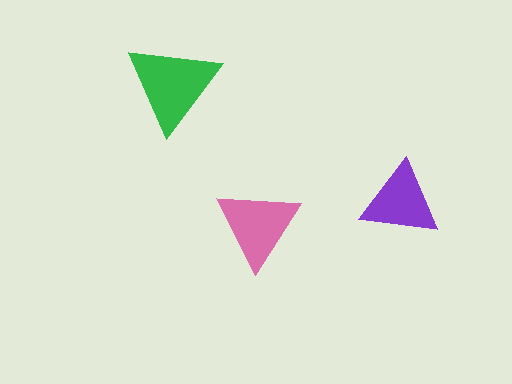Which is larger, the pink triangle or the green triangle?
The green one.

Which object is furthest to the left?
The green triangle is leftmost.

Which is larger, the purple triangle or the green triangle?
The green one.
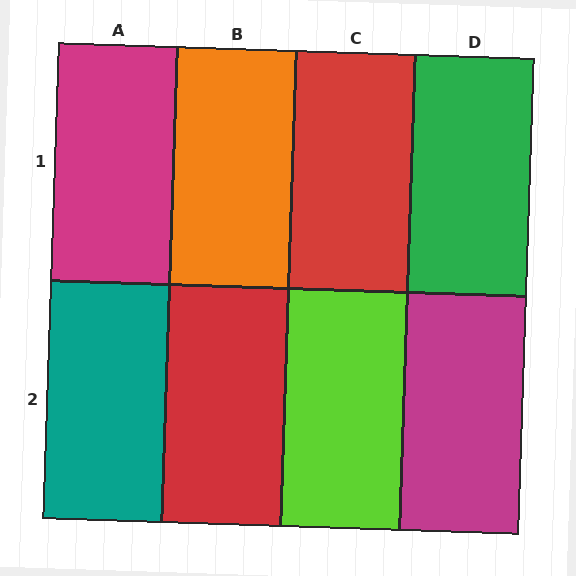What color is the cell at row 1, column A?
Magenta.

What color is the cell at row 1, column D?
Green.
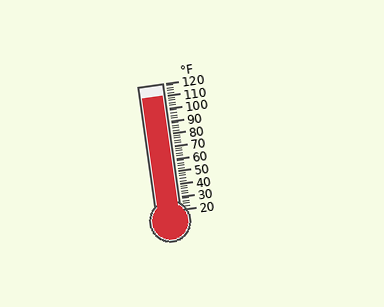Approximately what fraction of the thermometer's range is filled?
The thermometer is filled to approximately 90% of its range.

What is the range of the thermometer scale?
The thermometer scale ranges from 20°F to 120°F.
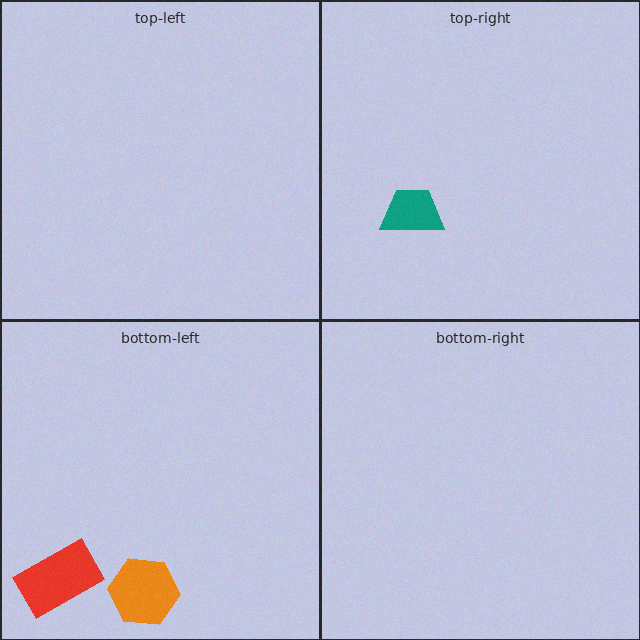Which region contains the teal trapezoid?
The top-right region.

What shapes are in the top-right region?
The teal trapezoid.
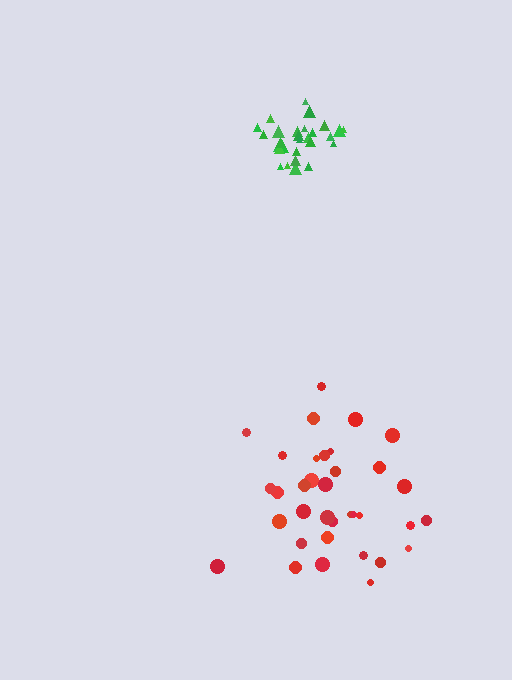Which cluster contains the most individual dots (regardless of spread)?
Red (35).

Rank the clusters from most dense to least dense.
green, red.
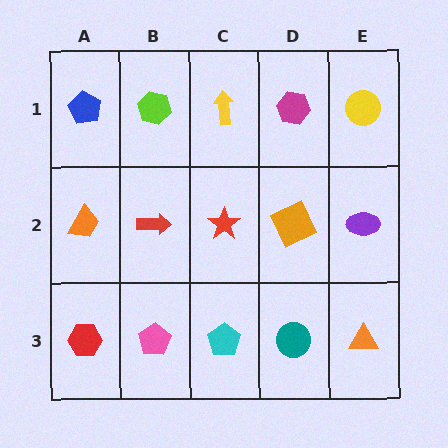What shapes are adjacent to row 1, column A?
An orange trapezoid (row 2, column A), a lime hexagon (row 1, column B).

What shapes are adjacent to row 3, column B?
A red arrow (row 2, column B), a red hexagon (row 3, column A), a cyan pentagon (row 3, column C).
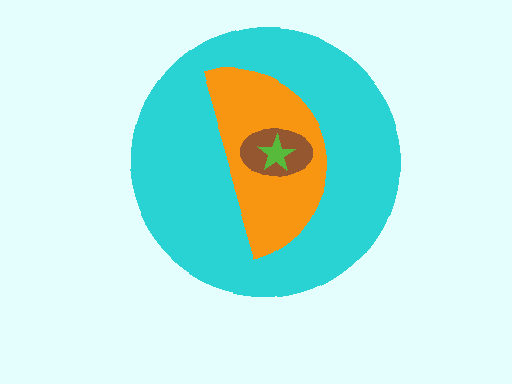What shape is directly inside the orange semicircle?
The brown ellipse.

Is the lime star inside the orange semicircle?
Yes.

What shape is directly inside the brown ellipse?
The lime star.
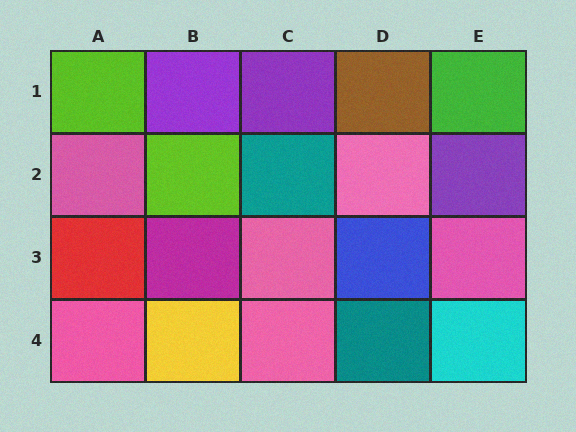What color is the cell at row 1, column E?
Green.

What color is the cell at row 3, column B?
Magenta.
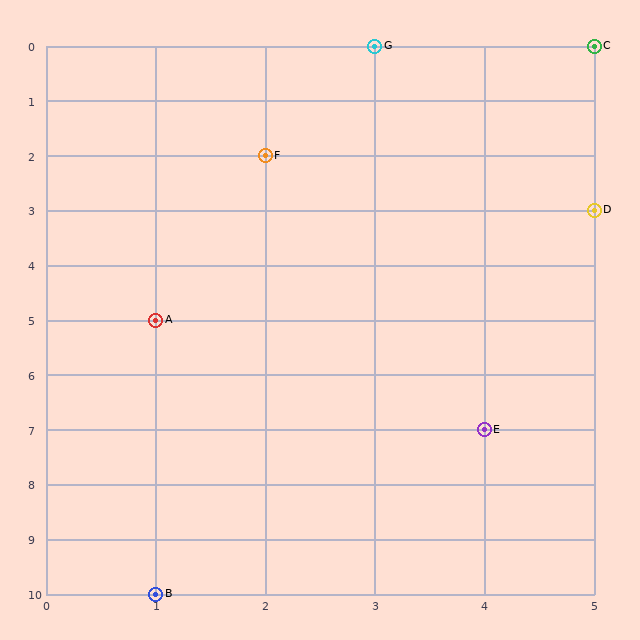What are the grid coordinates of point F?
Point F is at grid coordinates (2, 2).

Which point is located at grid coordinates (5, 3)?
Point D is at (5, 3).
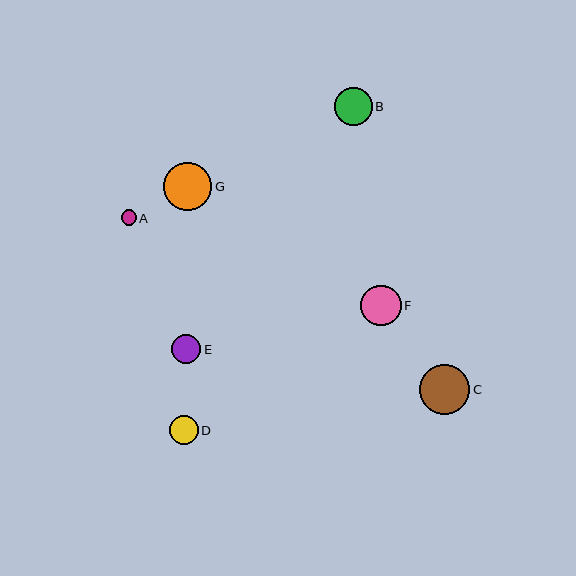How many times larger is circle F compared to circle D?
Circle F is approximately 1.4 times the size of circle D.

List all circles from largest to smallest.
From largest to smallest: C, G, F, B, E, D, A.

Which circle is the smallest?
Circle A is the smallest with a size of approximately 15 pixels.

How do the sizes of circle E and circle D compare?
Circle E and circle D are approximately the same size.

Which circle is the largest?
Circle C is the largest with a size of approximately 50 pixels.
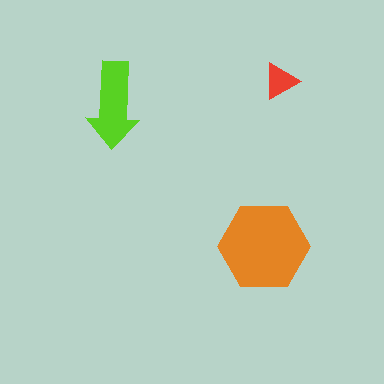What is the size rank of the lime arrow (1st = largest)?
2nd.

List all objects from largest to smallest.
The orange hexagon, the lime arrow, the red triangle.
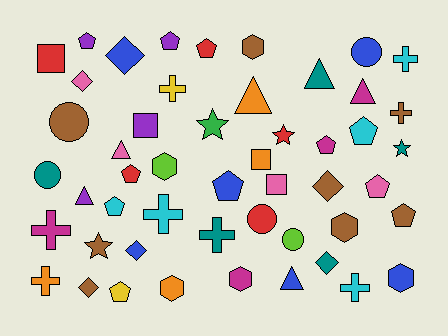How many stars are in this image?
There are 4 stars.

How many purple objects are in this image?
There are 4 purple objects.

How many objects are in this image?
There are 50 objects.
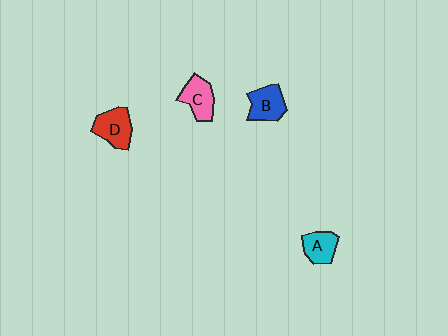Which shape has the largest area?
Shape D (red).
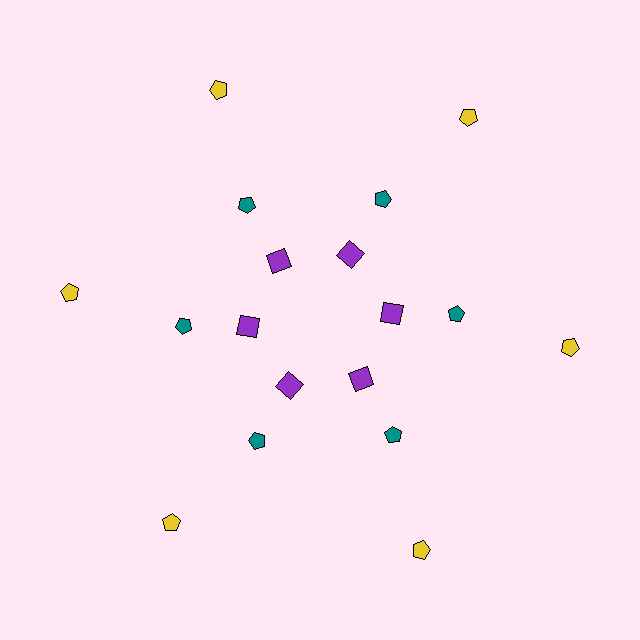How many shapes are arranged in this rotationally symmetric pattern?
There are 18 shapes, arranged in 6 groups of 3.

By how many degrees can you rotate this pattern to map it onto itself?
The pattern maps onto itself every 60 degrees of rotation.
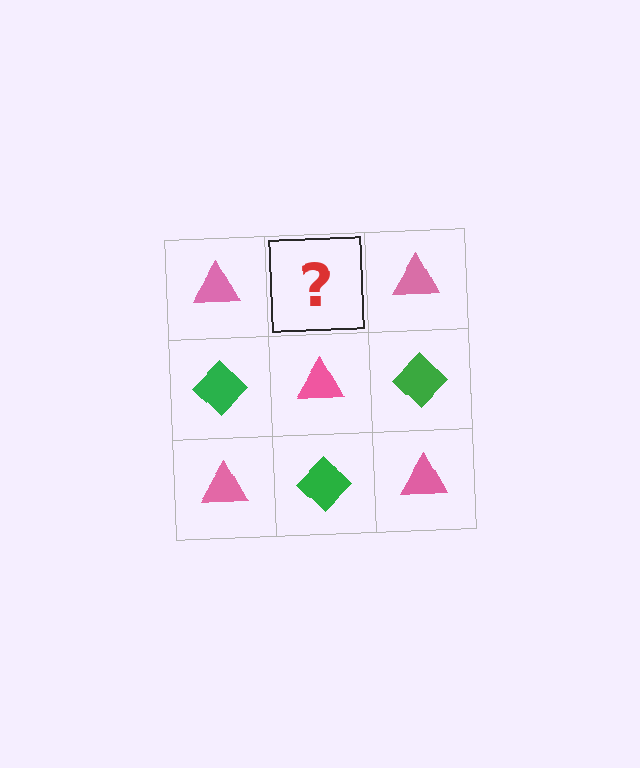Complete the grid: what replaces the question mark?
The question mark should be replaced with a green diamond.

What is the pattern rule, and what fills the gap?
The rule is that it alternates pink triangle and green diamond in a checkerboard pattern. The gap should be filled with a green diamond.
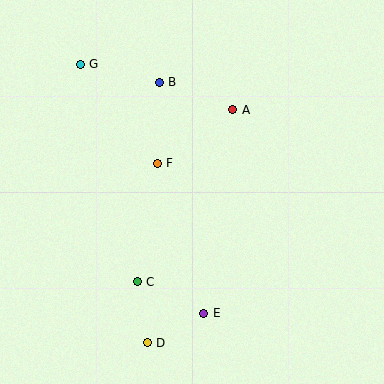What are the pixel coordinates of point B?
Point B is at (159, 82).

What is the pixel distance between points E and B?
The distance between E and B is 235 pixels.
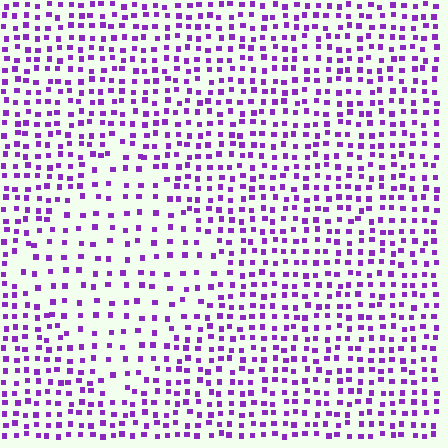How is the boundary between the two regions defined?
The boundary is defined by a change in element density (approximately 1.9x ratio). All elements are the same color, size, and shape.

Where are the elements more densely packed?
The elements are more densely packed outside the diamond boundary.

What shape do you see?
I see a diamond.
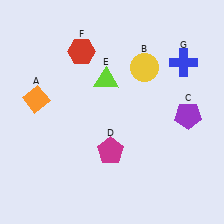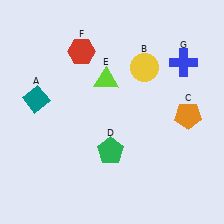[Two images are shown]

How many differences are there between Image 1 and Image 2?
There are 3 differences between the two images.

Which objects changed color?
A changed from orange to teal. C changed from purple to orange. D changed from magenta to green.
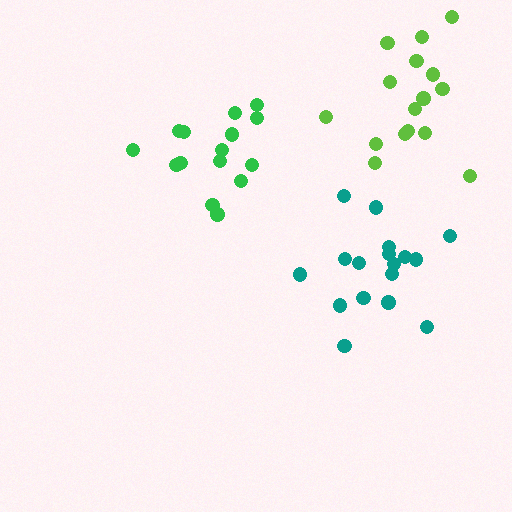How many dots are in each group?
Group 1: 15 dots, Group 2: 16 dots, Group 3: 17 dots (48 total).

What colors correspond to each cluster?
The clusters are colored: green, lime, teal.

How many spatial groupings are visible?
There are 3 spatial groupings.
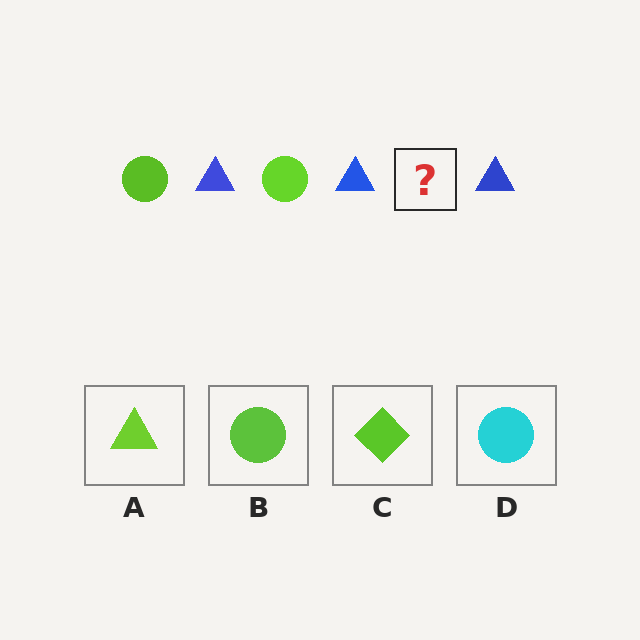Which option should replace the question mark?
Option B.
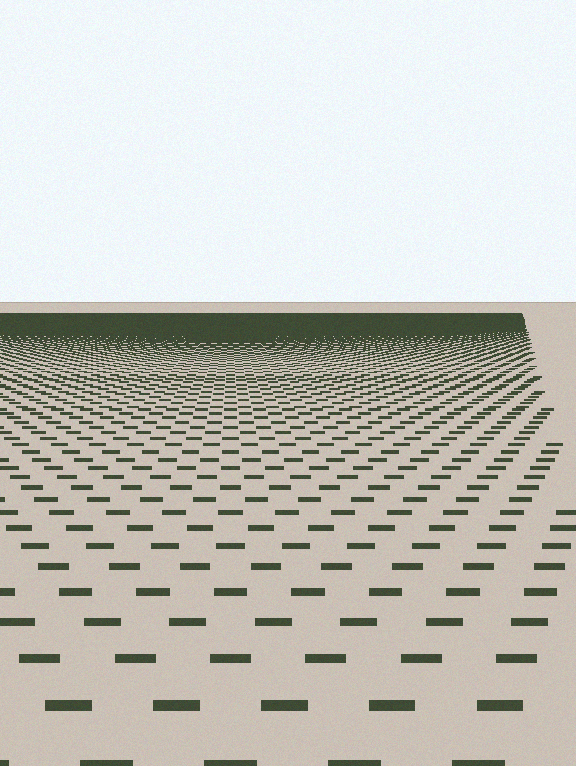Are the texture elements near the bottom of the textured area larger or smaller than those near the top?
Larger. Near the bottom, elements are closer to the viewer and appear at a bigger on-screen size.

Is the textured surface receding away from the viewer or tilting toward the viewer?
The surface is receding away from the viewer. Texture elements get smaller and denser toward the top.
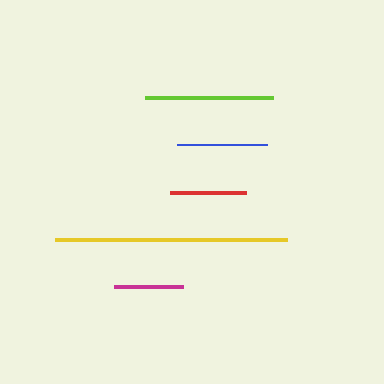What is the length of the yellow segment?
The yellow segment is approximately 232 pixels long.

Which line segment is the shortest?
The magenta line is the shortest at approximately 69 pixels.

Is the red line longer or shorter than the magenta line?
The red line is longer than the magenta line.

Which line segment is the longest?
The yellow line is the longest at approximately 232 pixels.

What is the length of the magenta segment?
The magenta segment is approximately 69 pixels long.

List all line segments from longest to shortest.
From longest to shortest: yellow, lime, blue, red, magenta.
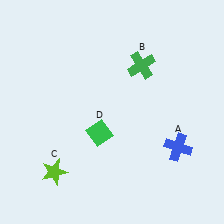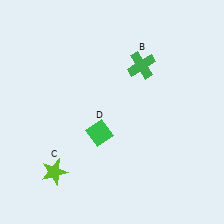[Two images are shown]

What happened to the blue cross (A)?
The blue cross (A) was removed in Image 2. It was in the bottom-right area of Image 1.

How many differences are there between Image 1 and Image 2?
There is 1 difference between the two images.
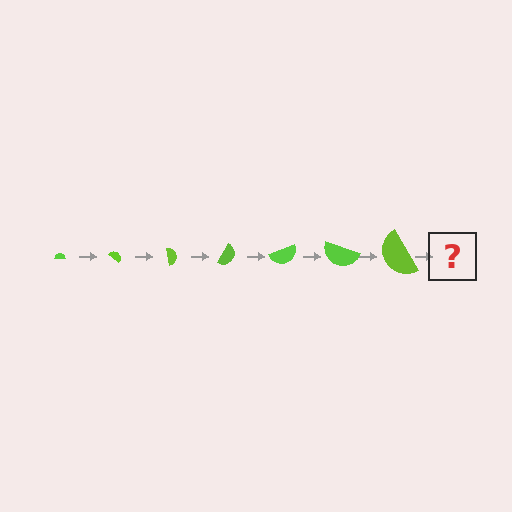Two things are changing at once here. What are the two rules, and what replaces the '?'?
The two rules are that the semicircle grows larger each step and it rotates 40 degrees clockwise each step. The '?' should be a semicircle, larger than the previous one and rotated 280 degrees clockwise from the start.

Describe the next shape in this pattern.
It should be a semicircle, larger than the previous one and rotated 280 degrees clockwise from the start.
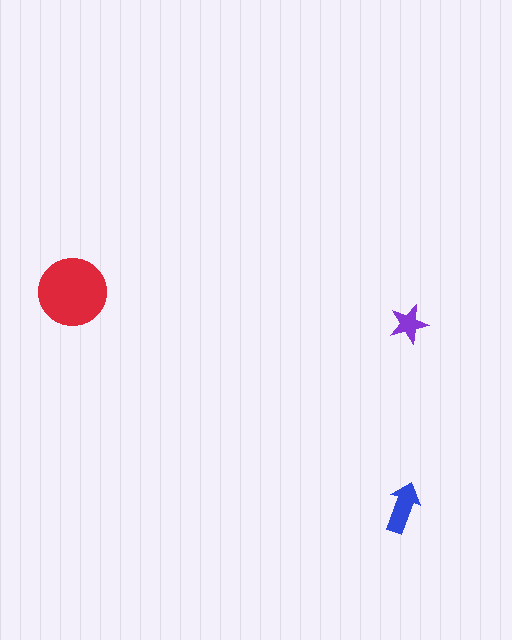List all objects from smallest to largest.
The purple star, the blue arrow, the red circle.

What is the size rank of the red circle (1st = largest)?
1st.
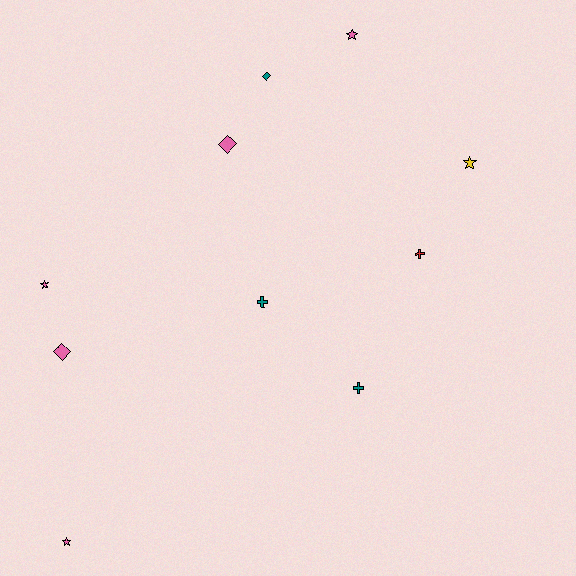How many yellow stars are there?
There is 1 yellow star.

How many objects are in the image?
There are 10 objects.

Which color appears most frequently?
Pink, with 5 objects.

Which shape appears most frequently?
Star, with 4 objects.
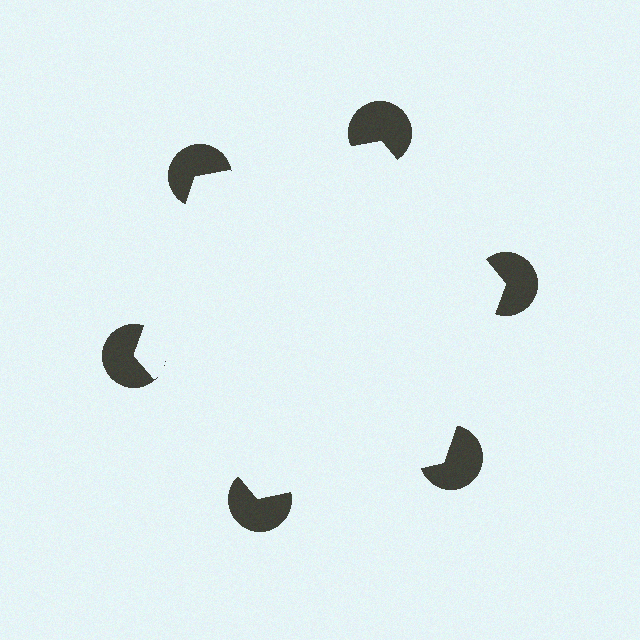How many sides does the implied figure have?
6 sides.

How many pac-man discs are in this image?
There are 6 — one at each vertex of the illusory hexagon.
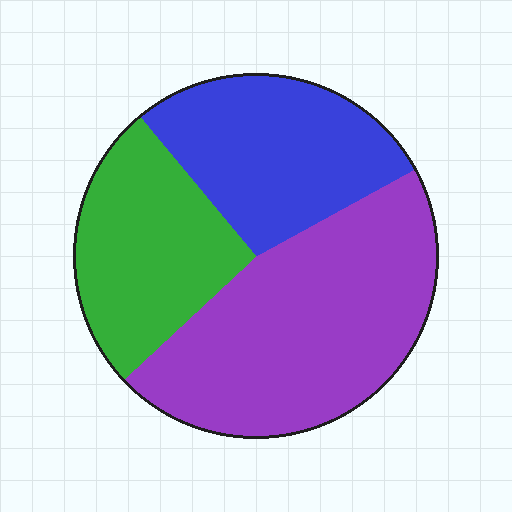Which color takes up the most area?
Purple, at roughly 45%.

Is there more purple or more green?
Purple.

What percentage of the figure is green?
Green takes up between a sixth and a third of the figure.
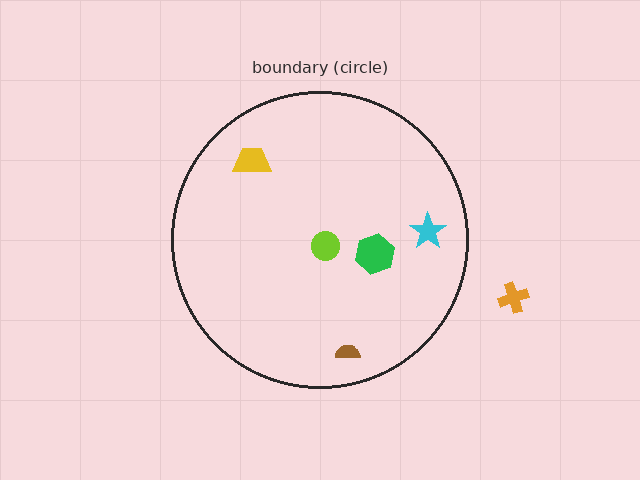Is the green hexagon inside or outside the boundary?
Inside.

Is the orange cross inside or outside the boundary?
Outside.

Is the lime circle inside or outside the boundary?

EXERCISE — Extract only the lines from the line containing "Which color appears most frequently?" through the final line of the listing above, unchanged; pictures stay out of the copy.

REPLY TO THE EXERCISE —
Which color appears most frequently?
Pink, with 5 objects.

Which shape appears most frequently?
Star, with 4 objects.
How many sides does the implied figure have?
6 sides.

How many pac-man discs are in this image?
There are 6 — one at each vertex of the illusory hexagon.
Which color takes up the most area?
Purple, at roughly 45%.

Is there more purple or more green?
Purple.

What percentage of the figure is green?
Green takes up between a sixth and a third of the figure.
Is the green hexagon inside or outside the boundary?
Inside.

Is the orange cross inside or outside the boundary?
Outside.

Is the lime circle inside or outside the boundary?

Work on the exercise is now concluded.